# SET EXERCISE
Find the line containing "Which objects changed color?". Quote it and every line after it, exactly, through the end; skip pictures.

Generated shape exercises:
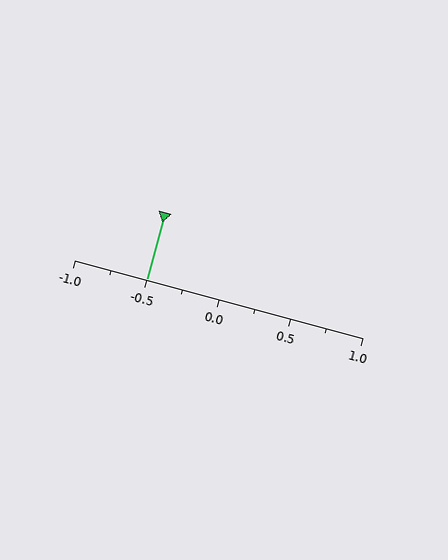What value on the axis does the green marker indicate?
The marker indicates approximately -0.5.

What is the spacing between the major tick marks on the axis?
The major ticks are spaced 0.5 apart.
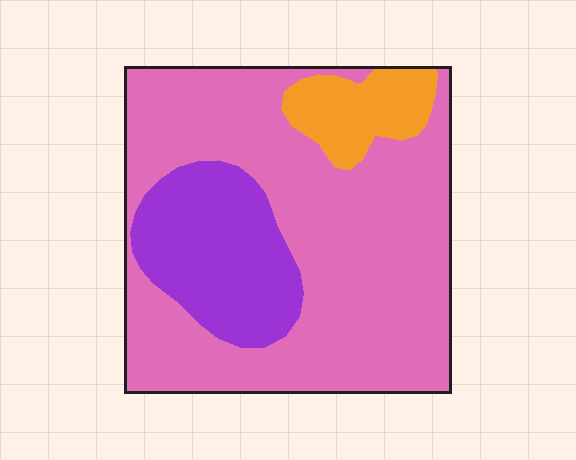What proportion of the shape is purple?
Purple covers 21% of the shape.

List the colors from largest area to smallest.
From largest to smallest: pink, purple, orange.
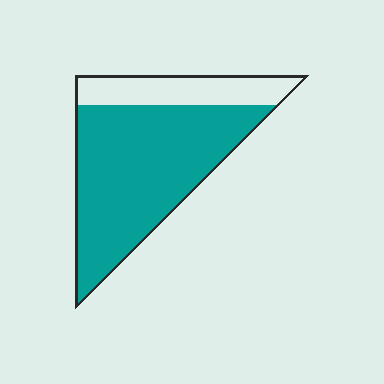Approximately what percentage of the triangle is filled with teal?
Approximately 75%.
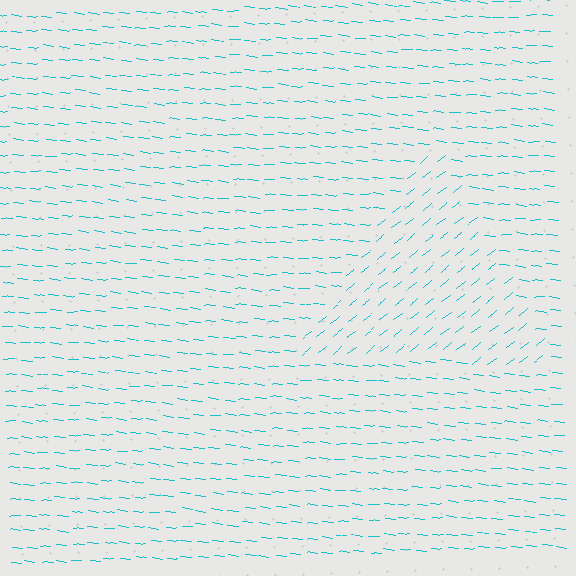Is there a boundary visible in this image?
Yes, there is a texture boundary formed by a change in line orientation.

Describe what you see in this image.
The image is filled with small cyan line segments. A triangle region in the image has lines oriented differently from the surrounding lines, creating a visible texture boundary.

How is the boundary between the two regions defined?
The boundary is defined purely by a change in line orientation (approximately 45 degrees difference). All lines are the same color and thickness.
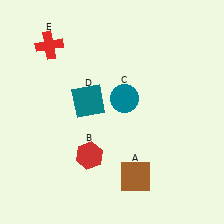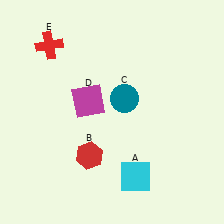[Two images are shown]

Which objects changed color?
A changed from brown to cyan. D changed from teal to magenta.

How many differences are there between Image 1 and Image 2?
There are 2 differences between the two images.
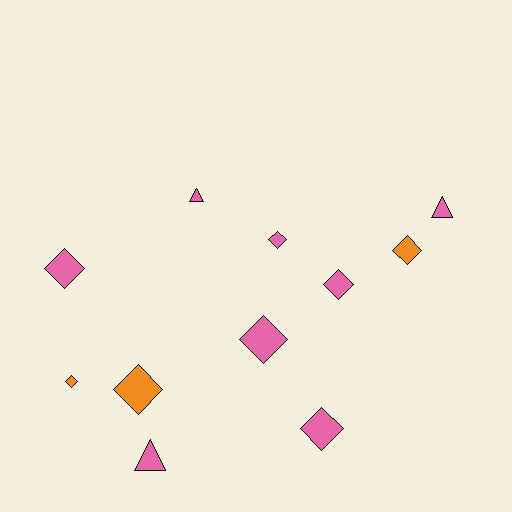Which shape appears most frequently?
Diamond, with 8 objects.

# ANSWER FOR THE TASK
Which objects changed color?
A changed from brown to cyan. D changed from teal to magenta.

How many differences are there between Image 1 and Image 2?
There are 2 differences between the two images.
Which shape appears most frequently?
Diamond, with 8 objects.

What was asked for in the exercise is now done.